[Geometric figure dataset entries]
— Begin —

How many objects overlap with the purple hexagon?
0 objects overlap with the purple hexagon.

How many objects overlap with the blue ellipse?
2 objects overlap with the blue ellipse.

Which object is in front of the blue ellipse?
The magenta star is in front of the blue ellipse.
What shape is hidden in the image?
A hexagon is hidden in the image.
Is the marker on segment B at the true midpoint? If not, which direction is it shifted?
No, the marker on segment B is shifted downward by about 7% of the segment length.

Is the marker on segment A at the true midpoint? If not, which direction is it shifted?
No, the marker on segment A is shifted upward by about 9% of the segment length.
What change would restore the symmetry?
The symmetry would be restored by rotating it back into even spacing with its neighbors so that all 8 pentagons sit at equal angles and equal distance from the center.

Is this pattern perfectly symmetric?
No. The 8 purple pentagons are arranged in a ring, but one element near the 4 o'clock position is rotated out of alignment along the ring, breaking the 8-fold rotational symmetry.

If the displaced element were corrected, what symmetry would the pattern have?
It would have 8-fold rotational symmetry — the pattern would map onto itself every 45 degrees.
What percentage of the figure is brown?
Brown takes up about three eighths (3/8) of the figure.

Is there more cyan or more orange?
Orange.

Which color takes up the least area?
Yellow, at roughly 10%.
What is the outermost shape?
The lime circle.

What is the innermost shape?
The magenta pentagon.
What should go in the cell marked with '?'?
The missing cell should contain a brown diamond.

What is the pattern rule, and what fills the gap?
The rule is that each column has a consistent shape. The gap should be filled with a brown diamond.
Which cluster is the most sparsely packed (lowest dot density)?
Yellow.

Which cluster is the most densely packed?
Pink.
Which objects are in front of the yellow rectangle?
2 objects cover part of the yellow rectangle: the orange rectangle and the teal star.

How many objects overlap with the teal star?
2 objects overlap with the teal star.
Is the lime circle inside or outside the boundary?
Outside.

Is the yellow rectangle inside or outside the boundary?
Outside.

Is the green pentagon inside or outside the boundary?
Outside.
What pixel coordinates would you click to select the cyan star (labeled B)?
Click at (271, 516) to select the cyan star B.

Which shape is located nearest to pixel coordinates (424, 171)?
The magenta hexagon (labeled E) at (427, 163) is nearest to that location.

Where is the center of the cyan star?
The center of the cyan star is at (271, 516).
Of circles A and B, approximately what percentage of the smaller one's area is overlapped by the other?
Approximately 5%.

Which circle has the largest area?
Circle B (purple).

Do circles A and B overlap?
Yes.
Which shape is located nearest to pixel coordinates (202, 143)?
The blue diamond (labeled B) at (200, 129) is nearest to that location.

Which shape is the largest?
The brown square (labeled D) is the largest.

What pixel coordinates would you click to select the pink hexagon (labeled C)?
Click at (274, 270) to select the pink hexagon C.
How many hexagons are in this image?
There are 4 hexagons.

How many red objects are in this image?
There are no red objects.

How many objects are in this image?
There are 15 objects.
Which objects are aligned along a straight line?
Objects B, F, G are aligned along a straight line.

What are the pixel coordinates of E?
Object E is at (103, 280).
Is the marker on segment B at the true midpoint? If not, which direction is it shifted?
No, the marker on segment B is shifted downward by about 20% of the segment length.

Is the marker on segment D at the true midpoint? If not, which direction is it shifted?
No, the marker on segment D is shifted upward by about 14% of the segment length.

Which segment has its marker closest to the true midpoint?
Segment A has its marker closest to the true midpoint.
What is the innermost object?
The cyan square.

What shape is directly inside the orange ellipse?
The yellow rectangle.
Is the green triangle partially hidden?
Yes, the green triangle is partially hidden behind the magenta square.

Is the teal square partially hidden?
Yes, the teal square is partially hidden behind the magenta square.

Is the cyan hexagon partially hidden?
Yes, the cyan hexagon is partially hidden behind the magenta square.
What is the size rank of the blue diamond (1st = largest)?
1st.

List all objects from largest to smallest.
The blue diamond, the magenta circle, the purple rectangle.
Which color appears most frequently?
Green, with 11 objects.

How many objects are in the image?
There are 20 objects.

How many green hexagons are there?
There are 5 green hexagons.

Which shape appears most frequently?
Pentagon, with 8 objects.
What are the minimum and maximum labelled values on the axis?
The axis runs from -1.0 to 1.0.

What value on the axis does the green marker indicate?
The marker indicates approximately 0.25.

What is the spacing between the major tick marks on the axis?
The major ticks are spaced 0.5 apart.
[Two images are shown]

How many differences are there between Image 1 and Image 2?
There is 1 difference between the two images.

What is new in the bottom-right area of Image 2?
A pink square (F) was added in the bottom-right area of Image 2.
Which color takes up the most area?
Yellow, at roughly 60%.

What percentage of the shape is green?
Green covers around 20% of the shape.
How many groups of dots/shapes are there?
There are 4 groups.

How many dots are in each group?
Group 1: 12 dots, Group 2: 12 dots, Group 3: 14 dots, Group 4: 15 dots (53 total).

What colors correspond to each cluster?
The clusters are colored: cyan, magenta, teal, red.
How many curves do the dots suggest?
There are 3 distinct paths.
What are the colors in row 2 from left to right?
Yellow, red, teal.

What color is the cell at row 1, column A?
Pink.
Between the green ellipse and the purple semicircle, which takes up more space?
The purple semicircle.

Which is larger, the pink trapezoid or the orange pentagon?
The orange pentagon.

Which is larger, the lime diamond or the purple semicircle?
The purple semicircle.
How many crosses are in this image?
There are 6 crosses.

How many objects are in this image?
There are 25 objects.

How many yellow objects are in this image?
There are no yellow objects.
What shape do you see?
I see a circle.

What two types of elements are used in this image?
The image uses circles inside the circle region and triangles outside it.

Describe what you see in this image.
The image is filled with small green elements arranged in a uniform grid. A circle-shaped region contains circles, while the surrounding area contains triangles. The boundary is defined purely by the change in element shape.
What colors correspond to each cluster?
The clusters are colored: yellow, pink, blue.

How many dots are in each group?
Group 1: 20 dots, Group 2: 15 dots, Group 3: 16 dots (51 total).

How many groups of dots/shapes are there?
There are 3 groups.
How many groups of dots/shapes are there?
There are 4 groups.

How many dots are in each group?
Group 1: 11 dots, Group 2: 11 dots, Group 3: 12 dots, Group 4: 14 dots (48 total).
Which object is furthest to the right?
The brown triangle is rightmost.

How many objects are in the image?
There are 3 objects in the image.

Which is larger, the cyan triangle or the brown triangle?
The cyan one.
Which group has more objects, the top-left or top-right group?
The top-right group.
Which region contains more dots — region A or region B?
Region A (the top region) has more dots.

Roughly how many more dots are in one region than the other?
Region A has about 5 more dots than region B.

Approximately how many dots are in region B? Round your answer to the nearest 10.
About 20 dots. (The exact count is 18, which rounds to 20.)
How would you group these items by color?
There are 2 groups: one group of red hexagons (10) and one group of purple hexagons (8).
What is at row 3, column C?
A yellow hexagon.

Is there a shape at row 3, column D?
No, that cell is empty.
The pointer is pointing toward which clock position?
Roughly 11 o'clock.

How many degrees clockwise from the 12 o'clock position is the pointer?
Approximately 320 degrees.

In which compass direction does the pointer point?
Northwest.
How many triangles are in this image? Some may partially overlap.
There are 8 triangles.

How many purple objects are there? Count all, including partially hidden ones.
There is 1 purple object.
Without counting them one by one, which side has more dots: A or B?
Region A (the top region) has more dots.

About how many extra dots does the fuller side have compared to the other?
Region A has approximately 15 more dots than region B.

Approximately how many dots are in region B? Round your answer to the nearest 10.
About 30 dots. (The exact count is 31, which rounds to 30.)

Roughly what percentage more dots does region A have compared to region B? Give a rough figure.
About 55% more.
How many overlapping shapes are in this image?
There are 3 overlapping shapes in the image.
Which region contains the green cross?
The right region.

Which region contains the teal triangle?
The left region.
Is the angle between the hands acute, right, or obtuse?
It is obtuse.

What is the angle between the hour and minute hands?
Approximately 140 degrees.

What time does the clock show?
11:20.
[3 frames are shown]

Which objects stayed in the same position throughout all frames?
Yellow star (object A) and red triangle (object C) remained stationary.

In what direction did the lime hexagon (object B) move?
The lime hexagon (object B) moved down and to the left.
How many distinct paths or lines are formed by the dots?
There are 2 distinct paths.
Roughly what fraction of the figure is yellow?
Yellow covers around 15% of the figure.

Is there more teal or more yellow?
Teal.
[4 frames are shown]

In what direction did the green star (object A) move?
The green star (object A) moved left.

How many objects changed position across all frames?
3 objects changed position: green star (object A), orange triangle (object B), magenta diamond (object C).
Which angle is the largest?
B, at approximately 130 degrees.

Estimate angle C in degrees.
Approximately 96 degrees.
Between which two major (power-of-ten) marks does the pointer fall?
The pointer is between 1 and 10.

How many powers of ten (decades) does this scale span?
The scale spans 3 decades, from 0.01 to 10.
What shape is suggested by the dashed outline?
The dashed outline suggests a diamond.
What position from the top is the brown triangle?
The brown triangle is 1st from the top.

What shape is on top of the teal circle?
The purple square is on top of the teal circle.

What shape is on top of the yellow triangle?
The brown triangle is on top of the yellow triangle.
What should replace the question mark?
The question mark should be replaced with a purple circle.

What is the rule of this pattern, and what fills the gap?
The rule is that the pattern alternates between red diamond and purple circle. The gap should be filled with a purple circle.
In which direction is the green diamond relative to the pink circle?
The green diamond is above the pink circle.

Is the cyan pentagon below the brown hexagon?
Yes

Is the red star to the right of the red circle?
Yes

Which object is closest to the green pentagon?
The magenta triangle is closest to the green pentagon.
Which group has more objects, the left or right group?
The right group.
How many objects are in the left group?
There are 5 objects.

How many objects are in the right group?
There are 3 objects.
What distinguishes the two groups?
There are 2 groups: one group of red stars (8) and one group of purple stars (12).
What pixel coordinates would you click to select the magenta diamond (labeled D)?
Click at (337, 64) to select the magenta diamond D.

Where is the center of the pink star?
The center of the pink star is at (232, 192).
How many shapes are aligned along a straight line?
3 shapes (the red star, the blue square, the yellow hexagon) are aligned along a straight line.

— End —

#### WHAT YOU WILL DO
Gather every line from the listing above in which "shown" appears, and copy those lines.

#### OUTPUT FOR THIS TASK
[Two images are shown]
[3 frames are shown]
[4 frames are shown]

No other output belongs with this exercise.